_INPUT MATERIAL_.
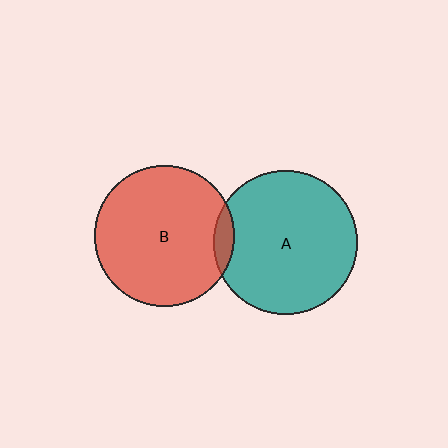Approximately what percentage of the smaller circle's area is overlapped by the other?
Approximately 5%.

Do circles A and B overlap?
Yes.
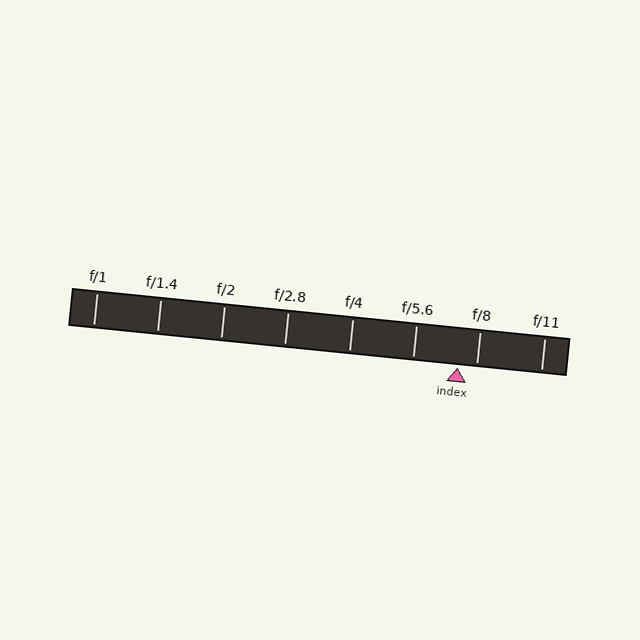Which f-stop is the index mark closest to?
The index mark is closest to f/8.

_EXERCISE REQUIREMENTS_. Your copy of the data should match it exactly, except that pictures are left out.

_TASK OUTPUT_.
Approximately what percentage of the smaller circle's area is overlapped by the other?
Approximately 5%.

Do circles A and B overlap?
Yes.
Which f-stop is the index mark closest to?
The index mark is closest to f/8.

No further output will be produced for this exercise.